- **EXERCISE AIM**: Copy out, from the entries below, each line holding the string "shown".

- **LISTED RECORDS**:
>>>
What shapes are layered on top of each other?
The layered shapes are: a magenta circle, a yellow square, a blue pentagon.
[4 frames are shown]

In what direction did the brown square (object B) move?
<<<
>>>
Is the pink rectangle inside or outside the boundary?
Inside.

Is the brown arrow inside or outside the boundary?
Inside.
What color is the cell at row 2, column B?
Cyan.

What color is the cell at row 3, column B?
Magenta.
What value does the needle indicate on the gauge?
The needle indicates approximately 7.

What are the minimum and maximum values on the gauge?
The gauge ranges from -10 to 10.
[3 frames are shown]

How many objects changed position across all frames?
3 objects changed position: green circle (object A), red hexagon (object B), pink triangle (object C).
<<<
- **RESULT**:
[4 frames are shown]
[3 frames are shown]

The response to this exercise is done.